[START OF RECORDS SUPPLIED]
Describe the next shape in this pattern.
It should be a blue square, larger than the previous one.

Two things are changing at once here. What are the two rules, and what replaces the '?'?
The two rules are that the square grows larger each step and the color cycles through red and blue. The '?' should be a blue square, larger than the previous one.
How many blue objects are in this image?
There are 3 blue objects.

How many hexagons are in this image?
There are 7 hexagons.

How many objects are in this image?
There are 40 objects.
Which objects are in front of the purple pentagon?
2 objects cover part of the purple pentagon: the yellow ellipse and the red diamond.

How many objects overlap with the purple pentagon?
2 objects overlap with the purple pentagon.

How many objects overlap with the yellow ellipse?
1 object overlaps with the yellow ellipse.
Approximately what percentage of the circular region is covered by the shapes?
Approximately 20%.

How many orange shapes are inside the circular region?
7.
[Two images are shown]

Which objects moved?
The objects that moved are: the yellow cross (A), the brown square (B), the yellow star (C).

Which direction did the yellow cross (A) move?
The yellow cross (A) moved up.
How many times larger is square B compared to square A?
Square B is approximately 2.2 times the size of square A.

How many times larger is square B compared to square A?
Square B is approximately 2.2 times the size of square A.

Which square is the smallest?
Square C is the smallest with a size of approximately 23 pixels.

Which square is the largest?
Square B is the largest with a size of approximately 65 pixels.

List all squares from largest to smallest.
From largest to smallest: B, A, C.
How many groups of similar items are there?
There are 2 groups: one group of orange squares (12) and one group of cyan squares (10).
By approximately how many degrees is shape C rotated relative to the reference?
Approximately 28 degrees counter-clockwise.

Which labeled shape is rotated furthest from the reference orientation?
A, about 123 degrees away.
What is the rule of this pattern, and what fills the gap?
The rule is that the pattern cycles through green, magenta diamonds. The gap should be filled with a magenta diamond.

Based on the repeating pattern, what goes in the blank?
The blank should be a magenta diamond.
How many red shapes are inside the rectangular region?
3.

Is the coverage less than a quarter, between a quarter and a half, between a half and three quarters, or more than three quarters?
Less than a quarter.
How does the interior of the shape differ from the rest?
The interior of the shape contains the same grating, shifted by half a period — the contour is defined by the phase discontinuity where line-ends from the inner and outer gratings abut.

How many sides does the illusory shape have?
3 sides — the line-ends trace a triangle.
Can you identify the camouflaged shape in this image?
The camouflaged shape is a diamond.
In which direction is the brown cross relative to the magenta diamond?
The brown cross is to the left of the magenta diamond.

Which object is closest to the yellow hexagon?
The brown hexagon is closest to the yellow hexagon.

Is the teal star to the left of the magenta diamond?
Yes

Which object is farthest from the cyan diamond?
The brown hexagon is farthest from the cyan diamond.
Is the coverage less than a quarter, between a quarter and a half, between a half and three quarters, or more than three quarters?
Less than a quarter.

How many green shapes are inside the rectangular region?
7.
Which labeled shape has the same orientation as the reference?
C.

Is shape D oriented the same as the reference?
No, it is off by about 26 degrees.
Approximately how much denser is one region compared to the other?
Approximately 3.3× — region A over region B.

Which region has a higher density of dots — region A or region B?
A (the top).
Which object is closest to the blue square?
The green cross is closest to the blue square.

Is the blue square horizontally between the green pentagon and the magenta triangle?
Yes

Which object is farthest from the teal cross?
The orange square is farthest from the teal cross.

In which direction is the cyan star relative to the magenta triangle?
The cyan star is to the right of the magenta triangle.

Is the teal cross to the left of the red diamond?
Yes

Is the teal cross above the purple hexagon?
[END OF RECORDS SUPPLIED]
TASK BRIEF
The listing above must be transcribed exactly, line by line.

TASK ANSWER
Describe the next shape in this pattern.
It should be a blue square, larger than the previous one.

Two things are changing at once here. What are the two rules, and what replaces the '?'?
The two rules are that the square grows larger each step and the color cycles through red and blue. The '?' should be a blue square, larger than the previous one.
How many blue objects are in this image?
There are 3 blue objects.

How many hexagons are in this image?
There are 7 hexagons.

How many objects are in this image?
There are 40 objects.
Which objects are in front of the purple pentagon?
2 objects cover part of the purple pentagon: the yellow ellipse and the red diamond.

How many objects overlap with the purple pentagon?
2 objects overlap with the purple pentagon.

How many objects overlap with the yellow ellipse?
1 object overlaps with the yellow ellipse.
Approximately what percentage of the circular region is covered by the shapes?
Approximately 20%.

How many orange shapes are inside the circular region?
7.
[Two images are shown]

Which objects moved?
The objects that moved are: the yellow cross (A), the brown square (B), the yellow star (C).

Which direction did the yellow cross (A) move?
The yellow cross (A) moved up.
How many times larger is square B compared to square A?
Square B is approximately 2.2 times the size of square A.

How many times larger is square B compared to square A?
Square B is approximately 2.2 times the size of square A.

Which square is the smallest?
Square C is the smallest with a size of approximately 23 pixels.

Which square is the largest?
Square B is the largest with a size of approximately 65 pixels.

List all squares from largest to smallest.
From largest to smallest: B, A, C.
How many groups of similar items are there?
There are 2 groups: one group of orange squares (12) and one group of cyan squares (10).
By approximately how many degrees is shape C rotated relative to the reference?
Approximately 28 degrees counter-clockwise.

Which labeled shape is rotated furthest from the reference orientation?
A, about 123 degrees away.
What is the rule of this pattern, and what fills the gap?
The rule is that the pattern cycles through green, magenta diamonds. The gap should be filled with a magenta diamond.

Based on the repeating pattern, what goes in the blank?
The blank should be a magenta diamond.
How many red shapes are inside the rectangular region?
3.

Is the coverage less than a quarter, between a quarter and a half, between a half and three quarters, or more than three quarters?
Less than a quarter.
How does the interior of the shape differ from the rest?
The interior of the shape contains the same grating, shifted by half a period — the contour is defined by the phase discontinuity where line-ends from the inner and outer gratings abut.

How many sides does the illusory shape have?
3 sides — the line-ends trace a triangle.
Can you identify the camouflaged shape in this image?
The camouflaged shape is a diamond.
In which direction is the brown cross relative to the magenta diamond?
The brown cross is to the left of the magenta diamond.

Which object is closest to the yellow hexagon?
The brown hexagon is closest to the yellow hexagon.

Is the teal star to the left of the magenta diamond?
Yes

Which object is farthest from the cyan diamond?
The brown hexagon is farthest from the cyan diamond.
Is the coverage less than a quarter, between a quarter and a half, between a half and three quarters, or more than three quarters?
Less than a quarter.

How many green shapes are inside the rectangular region?
7.
Which labeled shape has the same orientation as the reference?
C.

Is shape D oriented the same as the reference?
No, it is off by about 26 degrees.
Approximately how much denser is one region compared to the other?
Approximately 3.3× — region A over region B.

Which region has a higher density of dots — region A or region B?
A (the top).
Which object is closest to the blue square?
The green cross is closest to the blue square.

Is the blue square horizontally between the green pentagon and the magenta triangle?
Yes

Which object is farthest from the teal cross?
The orange square is farthest from the teal cross.

In which direction is the cyan star relative to the magenta triangle?
The cyan star is to the right of the magenta triangle.

Is the teal cross to the left of the red diamond?
Yes

Is the teal cross above the purple hexagon?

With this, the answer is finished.